• **The problem**
Return the material exactly as supplied, apart from the pictures, which are omitted.

• **Supplied records**
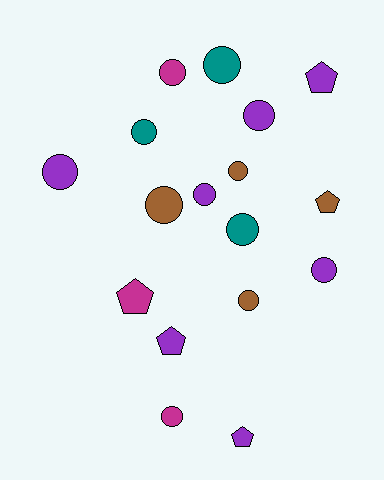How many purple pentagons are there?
There are 3 purple pentagons.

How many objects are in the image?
There are 17 objects.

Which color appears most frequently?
Purple, with 7 objects.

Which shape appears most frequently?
Circle, with 12 objects.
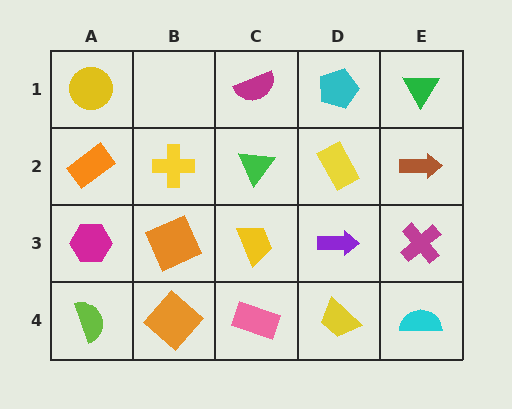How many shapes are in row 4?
5 shapes.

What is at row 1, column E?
A green triangle.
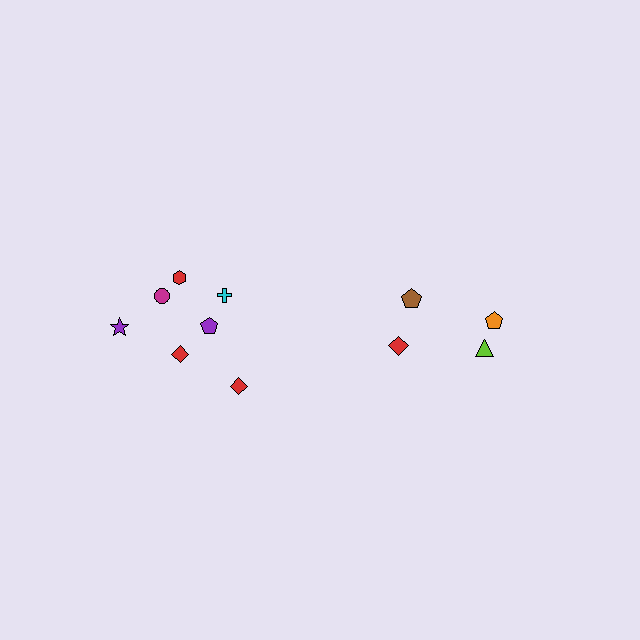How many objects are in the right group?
There are 4 objects.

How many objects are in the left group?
There are 7 objects.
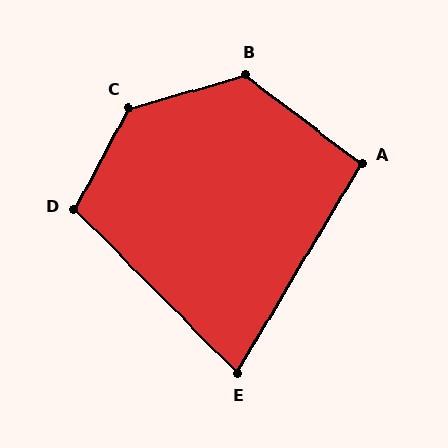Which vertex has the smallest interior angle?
E, at approximately 75 degrees.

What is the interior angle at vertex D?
Approximately 107 degrees (obtuse).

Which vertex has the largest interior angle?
C, at approximately 134 degrees.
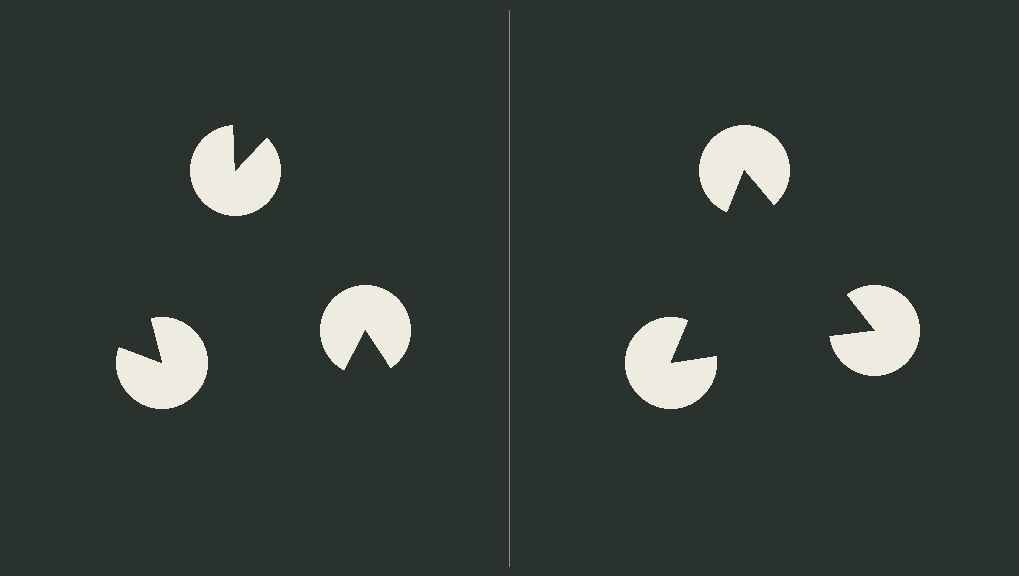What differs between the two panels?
The pac-man discs are positioned identically on both sides; only the wedge orientations differ. On the right they align to a triangle; on the left they are misaligned.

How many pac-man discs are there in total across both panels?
6 — 3 on each side.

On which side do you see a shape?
An illusory triangle appears on the right side. On the left side the wedge cuts are rotated, so no coherent shape forms.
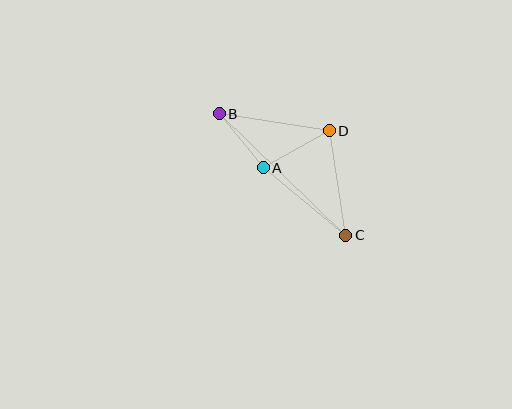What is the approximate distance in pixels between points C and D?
The distance between C and D is approximately 106 pixels.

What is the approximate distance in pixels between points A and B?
The distance between A and B is approximately 70 pixels.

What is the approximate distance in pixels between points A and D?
The distance between A and D is approximately 76 pixels.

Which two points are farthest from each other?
Points B and C are farthest from each other.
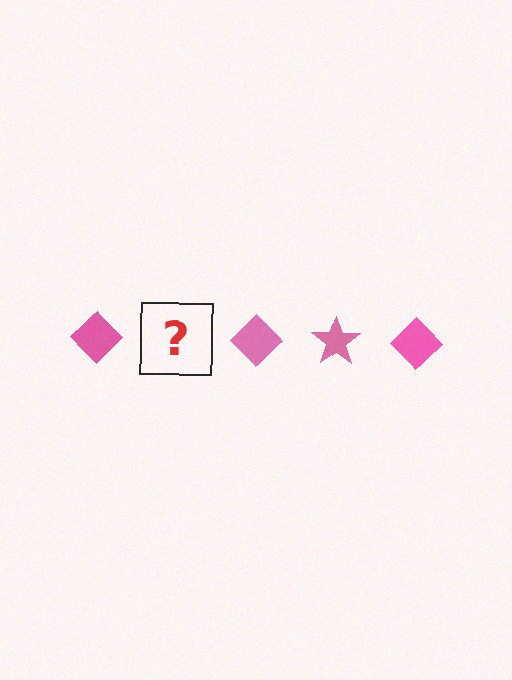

• **Exercise answer**
How many purple pentagons are there?
There are 3 purple pentagons.

How many objects are in the image?
There are 17 objects.

Which color appears most frequently?
Purple, with 7 objects.

Which shape appears most frequently?
Circle, with 12 objects.
How many shapes are in row 4?
5 shapes.

What is at row 1, column E?
A green triangle.
How many objects are in the right group?
There are 4 objects.

How many objects are in the left group?
There are 7 objects.
Which vertex has the smallest interior angle?
E, at approximately 75 degrees.

What is the interior angle at vertex D?
Approximately 107 degrees (obtuse).

Which vertex has the largest interior angle?
C, at approximately 134 degrees.
What differs between the two panels?
The pac-man discs are positioned identically on both sides; only the wedge orientations differ. On the right they align to a triangle; on the left they are misaligned.

How many pac-man discs are there in total across both panels?
6 — 3 on each side.

On which side do you see a shape?
An illusory triangle appears on the right side. On the left side the wedge cuts are rotated, so no coherent shape forms.
What is the approximate distance in pixels between points C and D?
The distance between C and D is approximately 106 pixels.

What is the approximate distance in pixels between points A and B?
The distance between A and B is approximately 70 pixels.

What is the approximate distance in pixels between points A and D?
The distance between A and D is approximately 76 pixels.

Which two points are farthest from each other?
Points B and C are farthest from each other.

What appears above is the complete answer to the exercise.